:: Listed entries

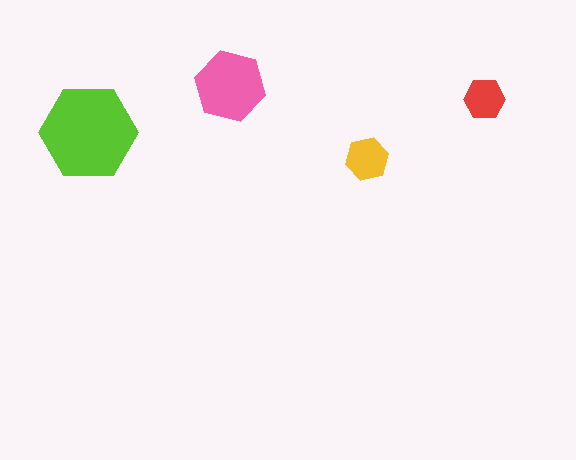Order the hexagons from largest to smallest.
the lime one, the pink one, the yellow one, the red one.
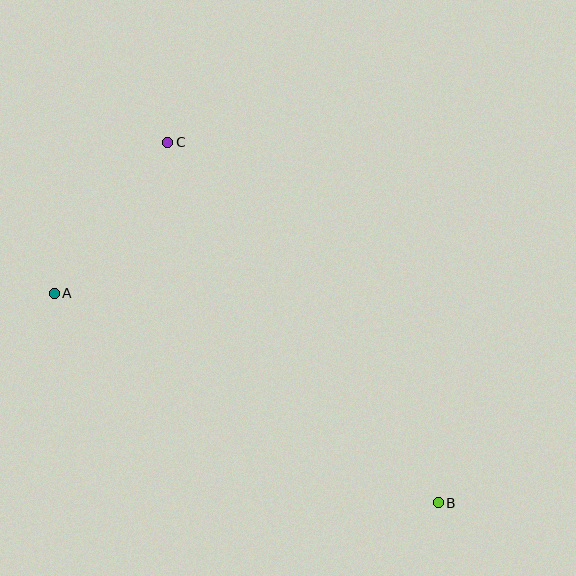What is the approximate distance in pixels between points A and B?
The distance between A and B is approximately 437 pixels.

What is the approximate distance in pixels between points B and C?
The distance between B and C is approximately 450 pixels.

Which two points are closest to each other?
Points A and C are closest to each other.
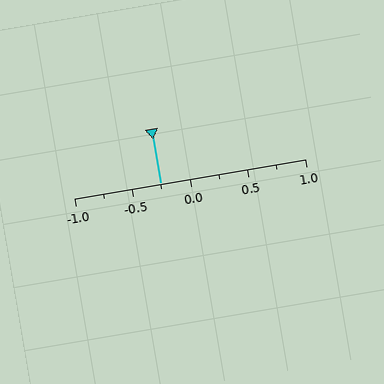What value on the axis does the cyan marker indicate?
The marker indicates approximately -0.25.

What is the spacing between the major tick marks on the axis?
The major ticks are spaced 0.5 apart.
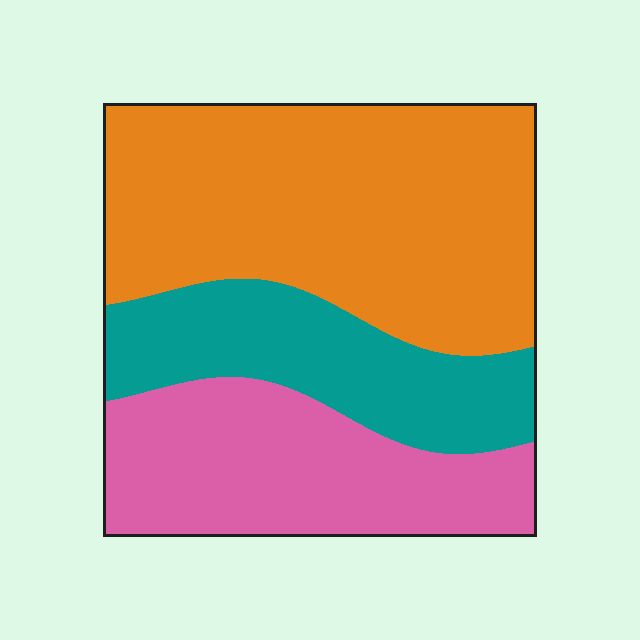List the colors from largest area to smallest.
From largest to smallest: orange, pink, teal.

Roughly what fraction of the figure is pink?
Pink takes up between a quarter and a half of the figure.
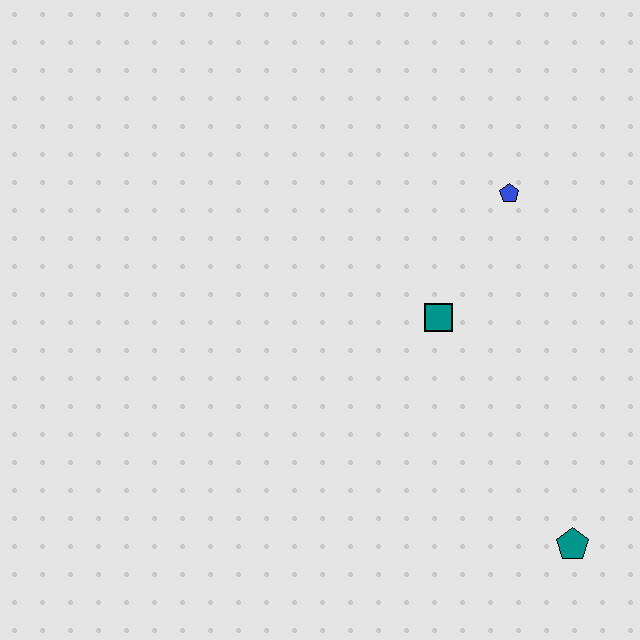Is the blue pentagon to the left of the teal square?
No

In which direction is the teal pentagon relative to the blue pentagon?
The teal pentagon is below the blue pentagon.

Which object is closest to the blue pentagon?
The teal square is closest to the blue pentagon.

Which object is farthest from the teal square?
The teal pentagon is farthest from the teal square.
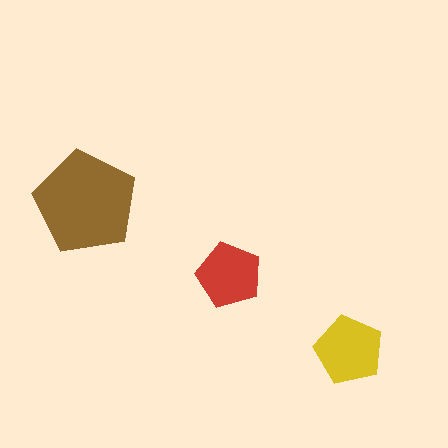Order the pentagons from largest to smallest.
the brown one, the yellow one, the red one.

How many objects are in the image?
There are 3 objects in the image.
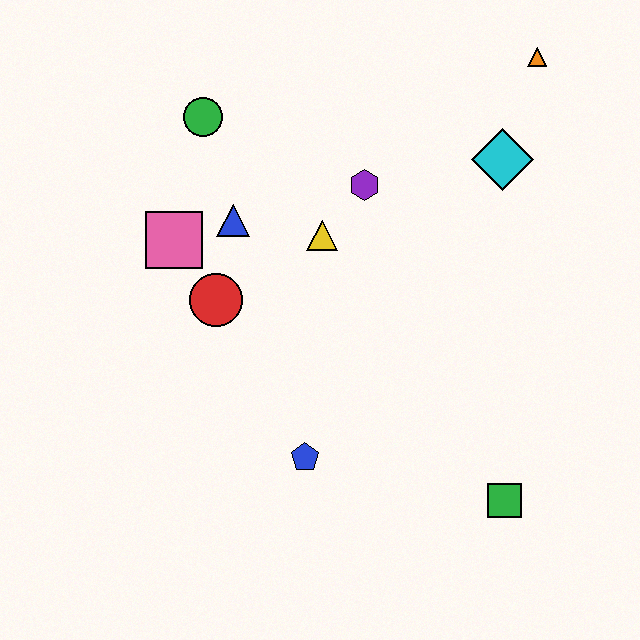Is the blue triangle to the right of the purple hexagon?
No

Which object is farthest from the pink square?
The green square is farthest from the pink square.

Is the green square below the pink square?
Yes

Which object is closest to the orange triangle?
The cyan diamond is closest to the orange triangle.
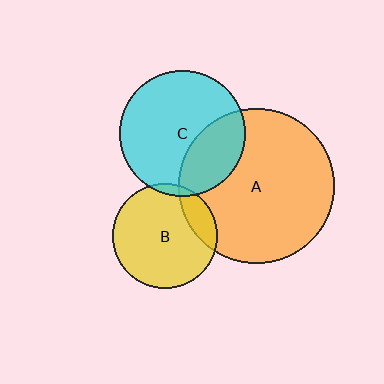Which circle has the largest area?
Circle A (orange).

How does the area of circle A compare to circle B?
Approximately 2.2 times.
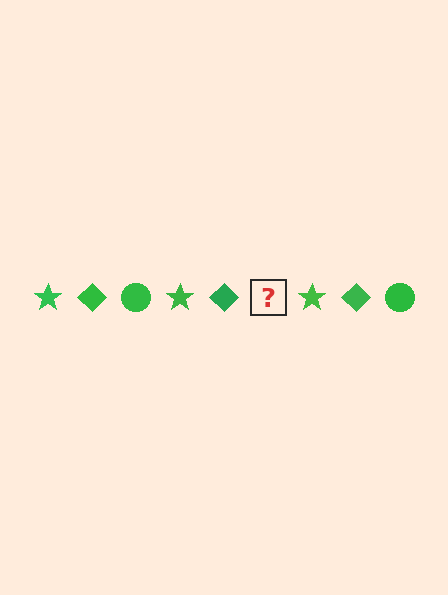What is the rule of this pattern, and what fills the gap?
The rule is that the pattern cycles through star, diamond, circle shapes in green. The gap should be filled with a green circle.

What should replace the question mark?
The question mark should be replaced with a green circle.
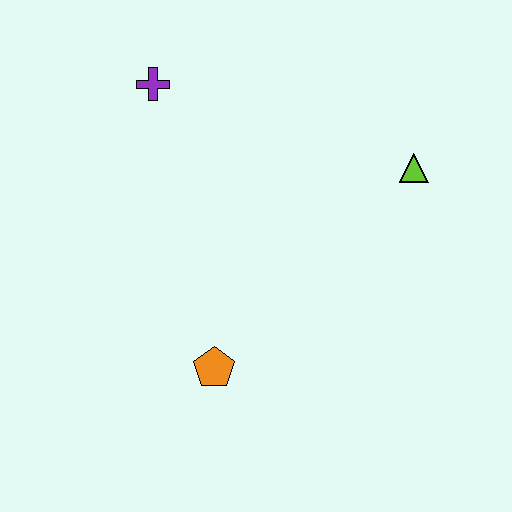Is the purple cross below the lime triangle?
No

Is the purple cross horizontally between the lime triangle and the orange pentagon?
No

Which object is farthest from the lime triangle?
The orange pentagon is farthest from the lime triangle.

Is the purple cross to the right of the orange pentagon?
No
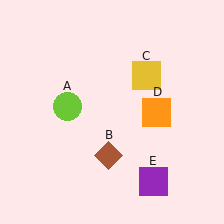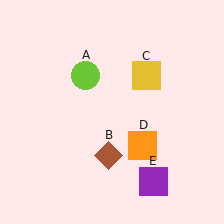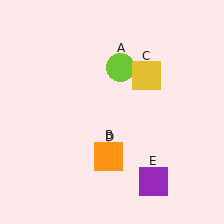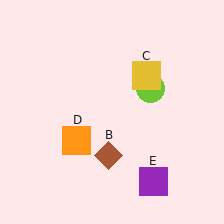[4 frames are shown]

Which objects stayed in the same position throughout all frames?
Brown diamond (object B) and yellow square (object C) and purple square (object E) remained stationary.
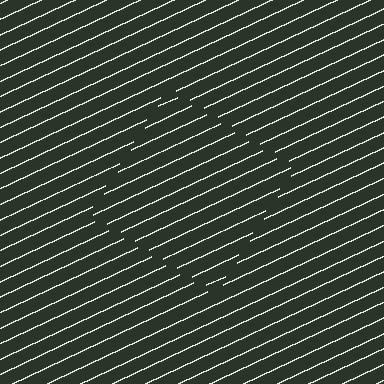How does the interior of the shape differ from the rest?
The interior of the shape contains the same grating, shifted by half a period — the contour is defined by the phase discontinuity where line-ends from the inner and outer gratings abut.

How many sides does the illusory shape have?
4 sides — the line-ends trace a square.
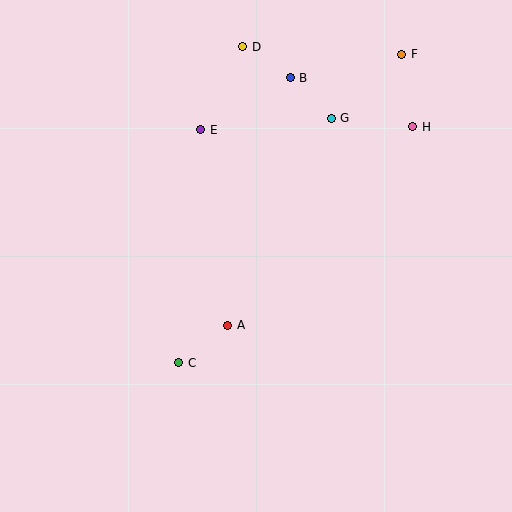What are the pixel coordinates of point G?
Point G is at (331, 118).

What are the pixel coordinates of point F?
Point F is at (401, 54).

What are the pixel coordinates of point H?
Point H is at (413, 127).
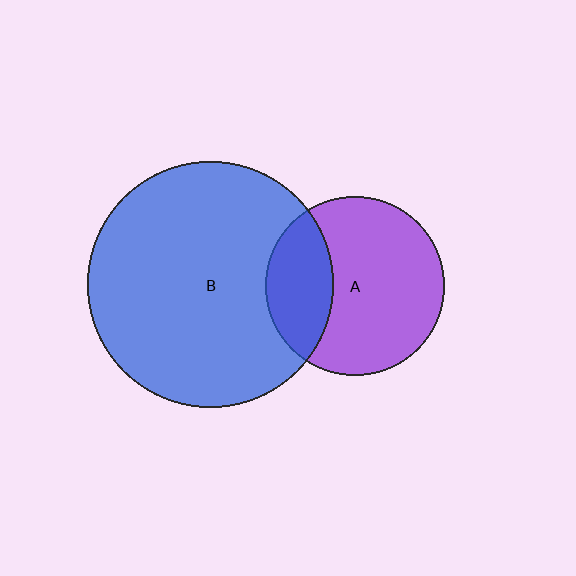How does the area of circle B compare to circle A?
Approximately 1.9 times.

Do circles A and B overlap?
Yes.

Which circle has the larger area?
Circle B (blue).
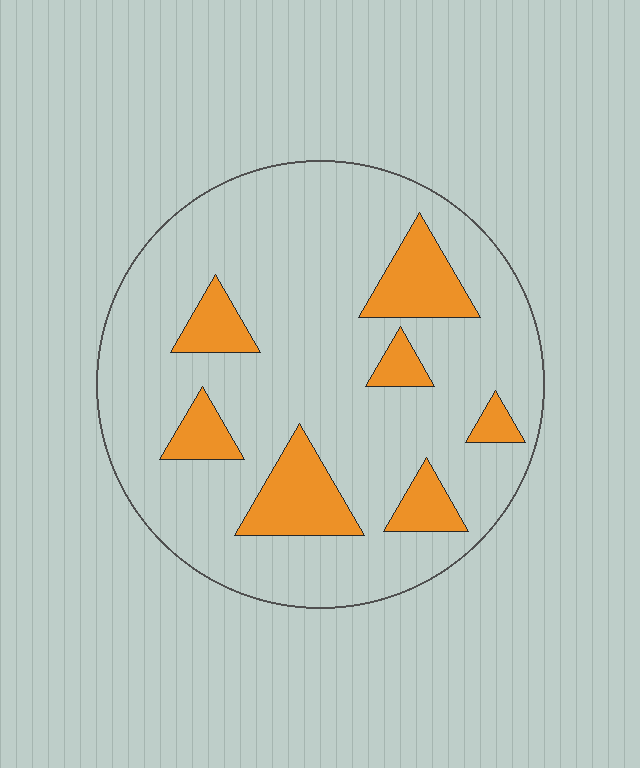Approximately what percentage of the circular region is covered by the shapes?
Approximately 20%.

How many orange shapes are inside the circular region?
7.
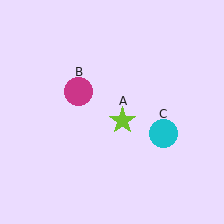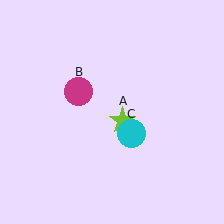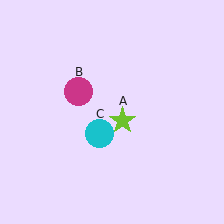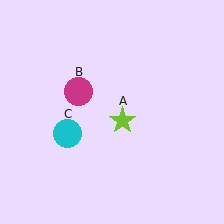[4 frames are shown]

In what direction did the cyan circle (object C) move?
The cyan circle (object C) moved left.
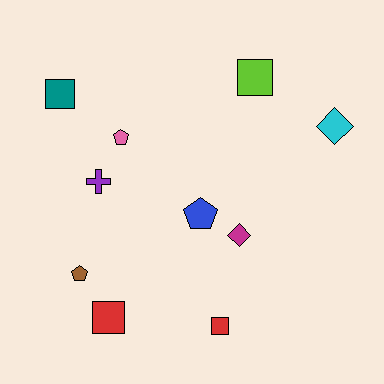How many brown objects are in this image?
There is 1 brown object.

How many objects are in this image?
There are 10 objects.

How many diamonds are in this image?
There are 2 diamonds.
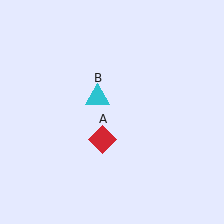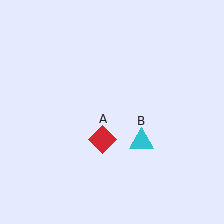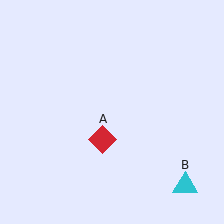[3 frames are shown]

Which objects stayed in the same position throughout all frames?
Red diamond (object A) remained stationary.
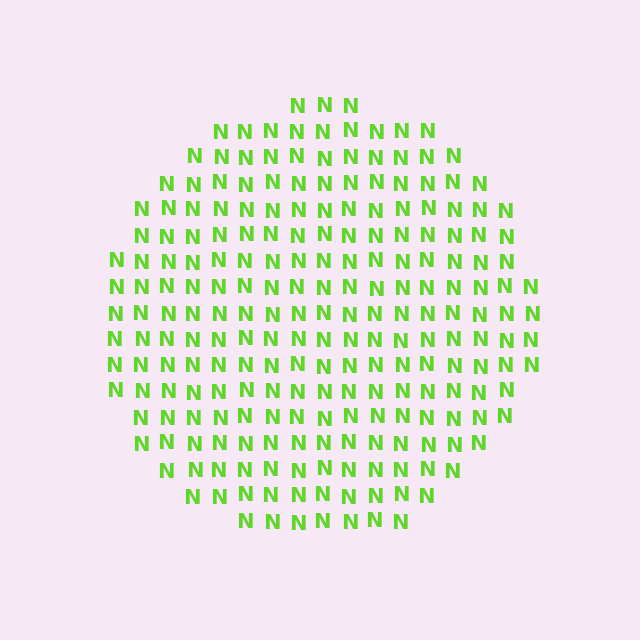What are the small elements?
The small elements are letter N's.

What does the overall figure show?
The overall figure shows a circle.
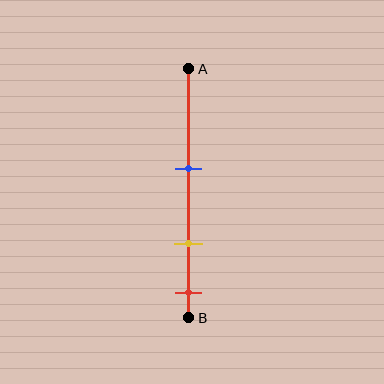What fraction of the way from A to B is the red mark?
The red mark is approximately 90% (0.9) of the way from A to B.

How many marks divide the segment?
There are 3 marks dividing the segment.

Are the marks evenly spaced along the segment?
No, the marks are not evenly spaced.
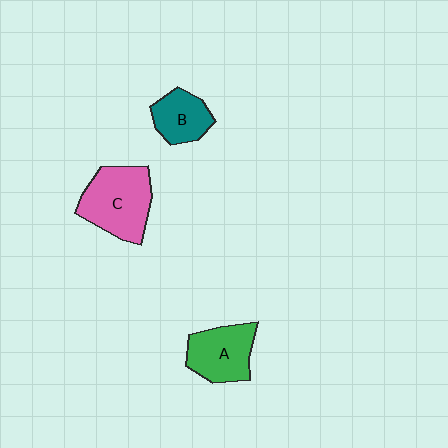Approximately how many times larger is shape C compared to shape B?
Approximately 1.7 times.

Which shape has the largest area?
Shape C (pink).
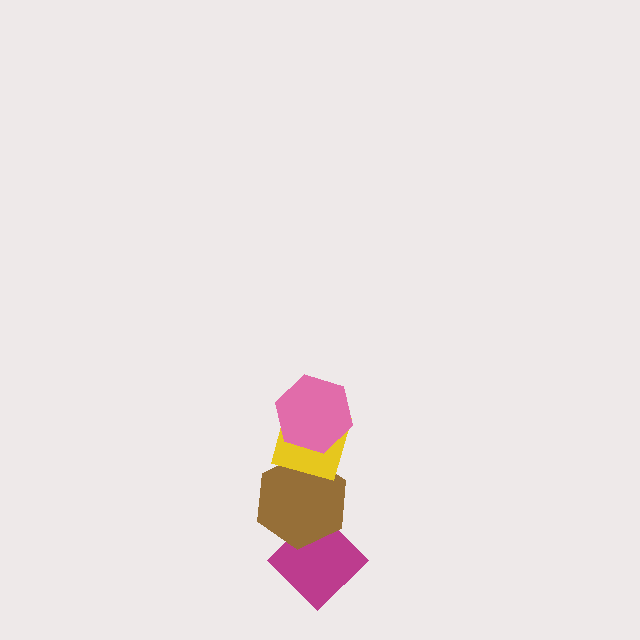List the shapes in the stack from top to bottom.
From top to bottom: the pink hexagon, the yellow diamond, the brown hexagon, the magenta diamond.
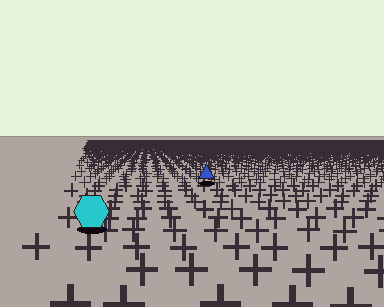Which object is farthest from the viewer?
The blue triangle is farthest from the viewer. It appears smaller and the ground texture around it is denser.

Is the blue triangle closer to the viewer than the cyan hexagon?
No. The cyan hexagon is closer — you can tell from the texture gradient: the ground texture is coarser near it.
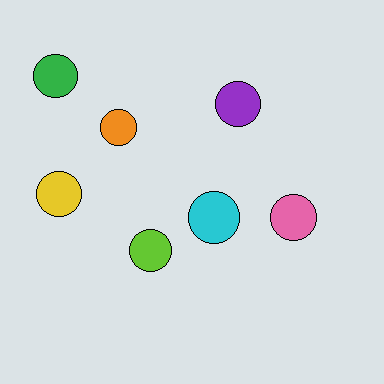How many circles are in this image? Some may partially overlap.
There are 7 circles.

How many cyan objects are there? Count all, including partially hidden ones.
There is 1 cyan object.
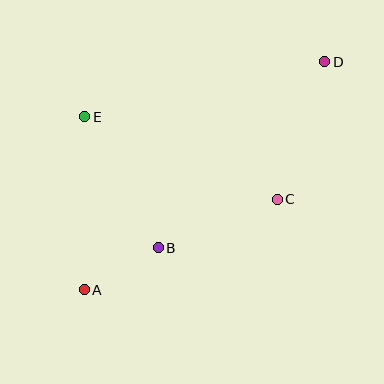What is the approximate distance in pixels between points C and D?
The distance between C and D is approximately 146 pixels.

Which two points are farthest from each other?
Points A and D are farthest from each other.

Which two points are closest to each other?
Points A and B are closest to each other.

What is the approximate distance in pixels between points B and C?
The distance between B and C is approximately 128 pixels.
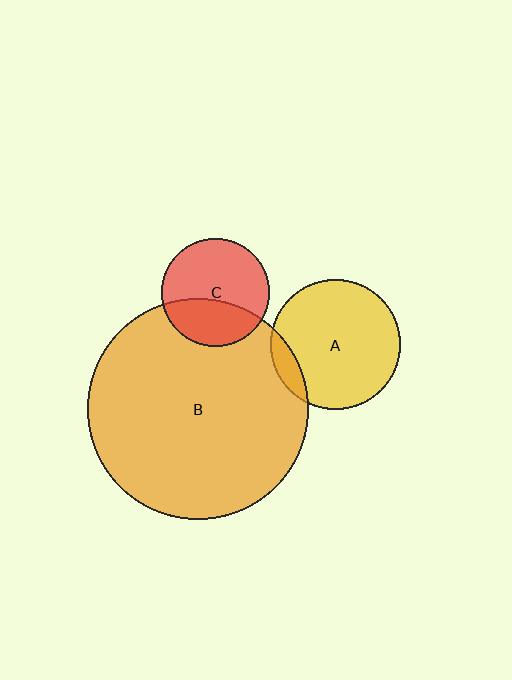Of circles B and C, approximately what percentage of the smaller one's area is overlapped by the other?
Approximately 35%.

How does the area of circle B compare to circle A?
Approximately 2.9 times.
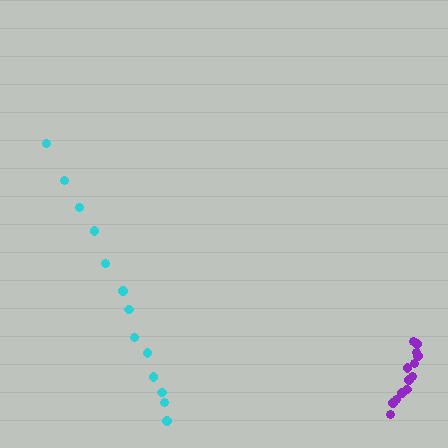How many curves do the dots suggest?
There are 2 distinct paths.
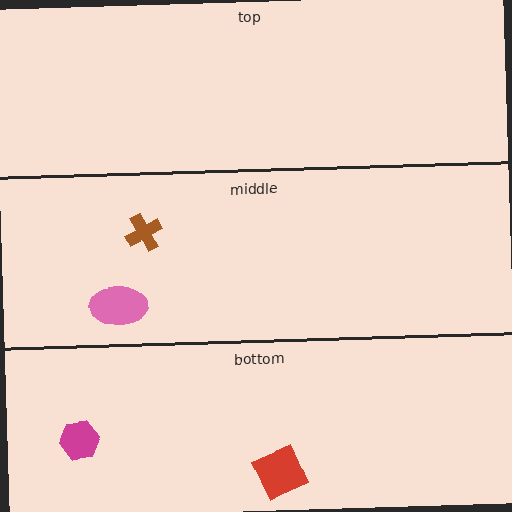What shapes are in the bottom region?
The red diamond, the magenta hexagon.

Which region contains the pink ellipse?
The middle region.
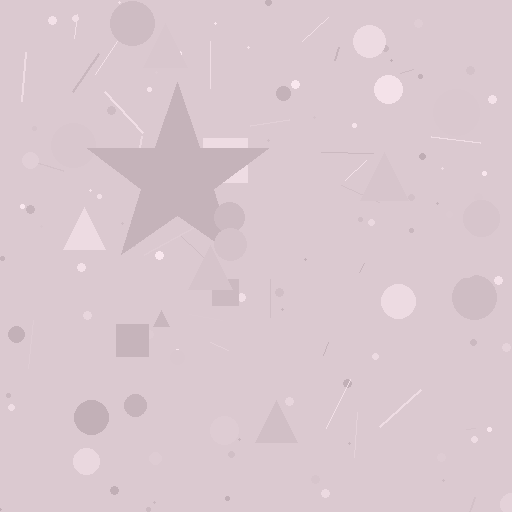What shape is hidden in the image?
A star is hidden in the image.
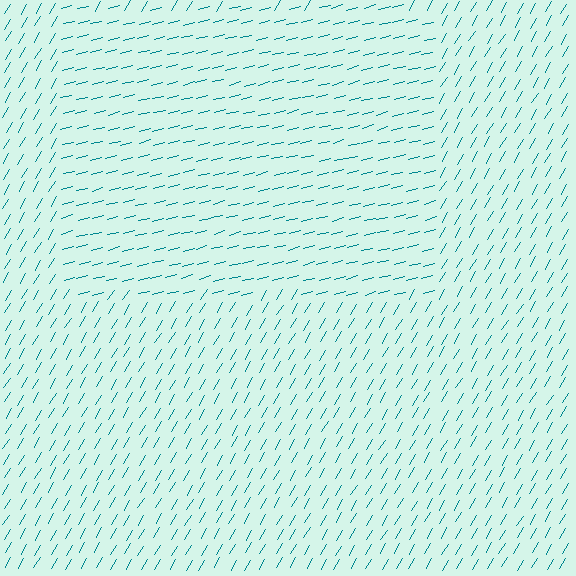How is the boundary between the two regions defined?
The boundary is defined purely by a change in line orientation (approximately 45 degrees difference). All lines are the same color and thickness.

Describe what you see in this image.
The image is filled with small teal line segments. A rectangle region in the image has lines oriented differently from the surrounding lines, creating a visible texture boundary.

::::

▶ Challenge:
Exclude all pictures and reproduce exactly the lines from the one containing "What shapes are in the bottom region?" through the final line of the entries above.

▶ Task result:
What shapes are in the bottom region?
The red diamond, the magenta hexagon.

Which region contains the pink ellipse?
The middle region.
What shape is hidden in the image?
A star is hidden in the image.
How is the boundary between the two regions defined?
The boundary is defined purely by a change in line orientation (approximately 45 degrees difference). All lines are the same color and thickness.

Describe what you see in this image.
The image is filled with small teal line segments. A rectangle region in the image has lines oriented differently from the surrounding lines, creating a visible texture boundary.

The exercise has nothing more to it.